▶ LISTING

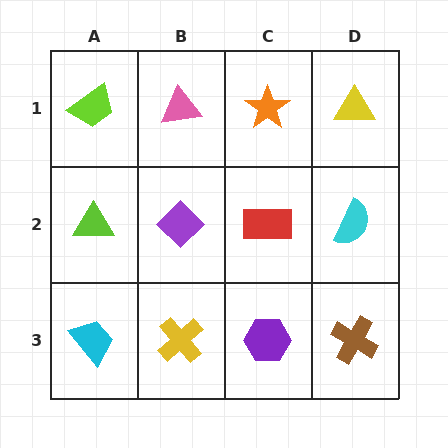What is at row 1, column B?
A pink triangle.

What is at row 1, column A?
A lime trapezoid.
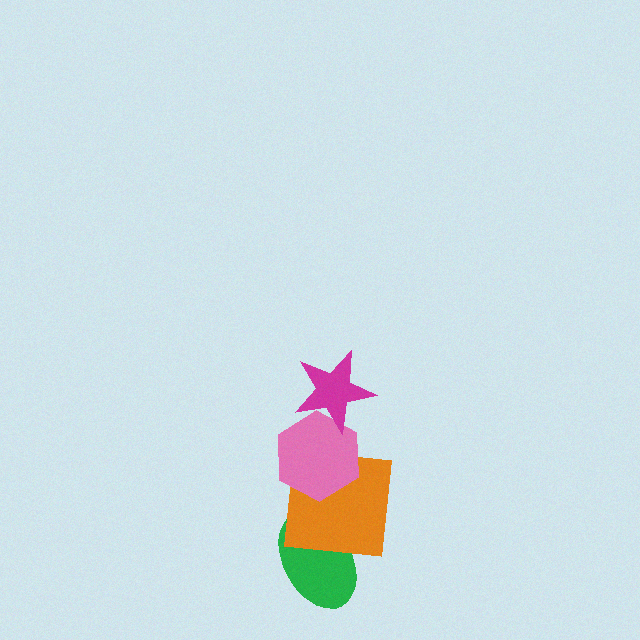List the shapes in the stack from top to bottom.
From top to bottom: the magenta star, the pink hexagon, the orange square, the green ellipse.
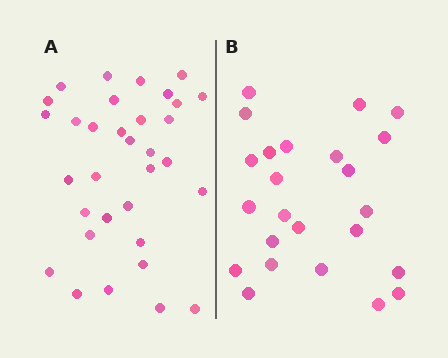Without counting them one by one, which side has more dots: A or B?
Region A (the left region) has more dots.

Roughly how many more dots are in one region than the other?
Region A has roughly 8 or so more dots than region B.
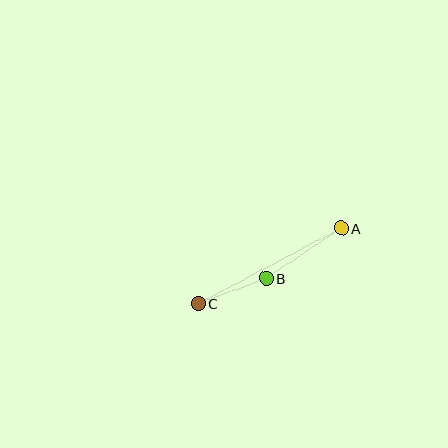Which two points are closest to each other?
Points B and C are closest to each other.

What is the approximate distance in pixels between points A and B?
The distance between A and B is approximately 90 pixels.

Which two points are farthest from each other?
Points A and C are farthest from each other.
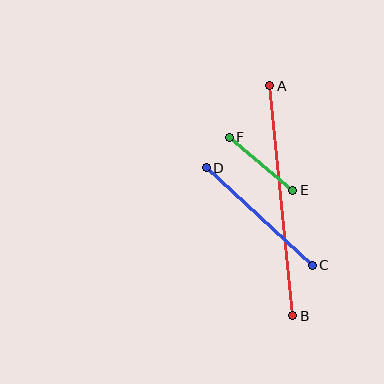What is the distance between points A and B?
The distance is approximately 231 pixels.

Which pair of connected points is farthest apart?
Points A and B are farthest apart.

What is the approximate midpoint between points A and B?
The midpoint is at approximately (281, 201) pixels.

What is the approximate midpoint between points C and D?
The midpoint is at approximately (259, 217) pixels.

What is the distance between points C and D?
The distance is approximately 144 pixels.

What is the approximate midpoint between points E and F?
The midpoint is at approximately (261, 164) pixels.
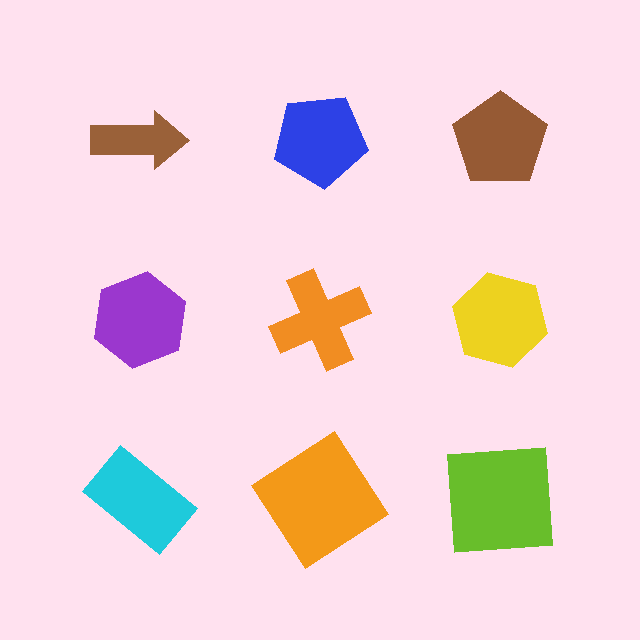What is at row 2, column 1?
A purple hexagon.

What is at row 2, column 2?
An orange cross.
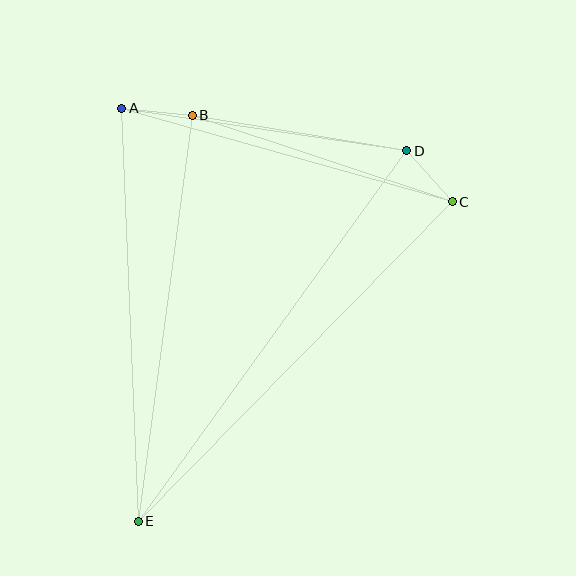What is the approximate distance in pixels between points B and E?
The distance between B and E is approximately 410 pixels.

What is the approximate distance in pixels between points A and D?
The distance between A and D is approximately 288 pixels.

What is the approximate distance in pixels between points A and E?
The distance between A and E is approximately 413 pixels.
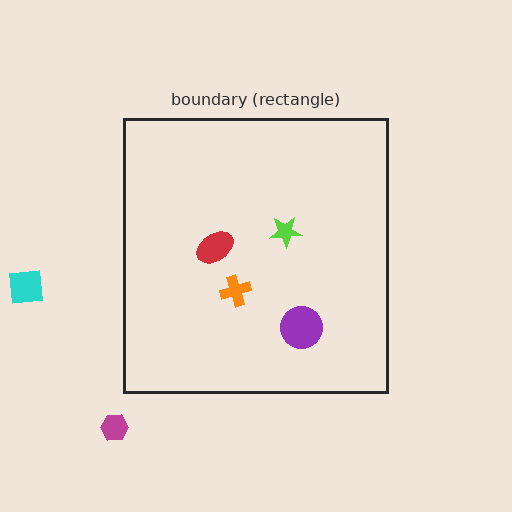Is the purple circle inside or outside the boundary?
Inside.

▶ STATED EXERCISE
Working from the lines above, reproduce the material exactly and exclude its pictures.

▶ THE SOLUTION
What is at row 1, column B?
A pink triangle.

What is at row 1, column A?
A lime trapezoid.
List the shapes in the stack from top to bottom.
From top to bottom: the magenta star, the pink hexagon, the orange square, the green ellipse.
Without counting them one by one, which side has more dots: A or B?
Region A (the left region) has more dots.

Roughly how many more dots are in one region than the other?
Region A has roughly 8 or so more dots than region B.
Which two points are closest to each other?
Points B and C are closest to each other.

What is the approximate distance in pixels between points A and B?
The distance between A and B is approximately 90 pixels.

Which two points are farthest from each other?
Points A and C are farthest from each other.
What is the distance between points A and B?
The distance is approximately 231 pixels.

Which pair of connected points is farthest apart?
Points A and B are farthest apart.

What is the approximate midpoint between points A and B?
The midpoint is at approximately (281, 201) pixels.

What is the approximate midpoint between points C and D?
The midpoint is at approximately (259, 217) pixels.

What is the distance between points C and D?
The distance is approximately 144 pixels.

What is the approximate midpoint between points E and F?
The midpoint is at approximately (261, 164) pixels.
What is at row 2, column 1?
A purple hexagon.

What is at row 2, column 2?
An orange cross.
What is the approximate distance in pixels between points B and E?
The distance between B and E is approximately 410 pixels.

What is the approximate distance in pixels between points A and D?
The distance between A and D is approximately 288 pixels.

What is the approximate distance in pixels between points A and E?
The distance between A and E is approximately 413 pixels.
Is the purple circle inside or outside the boundary?
Inside.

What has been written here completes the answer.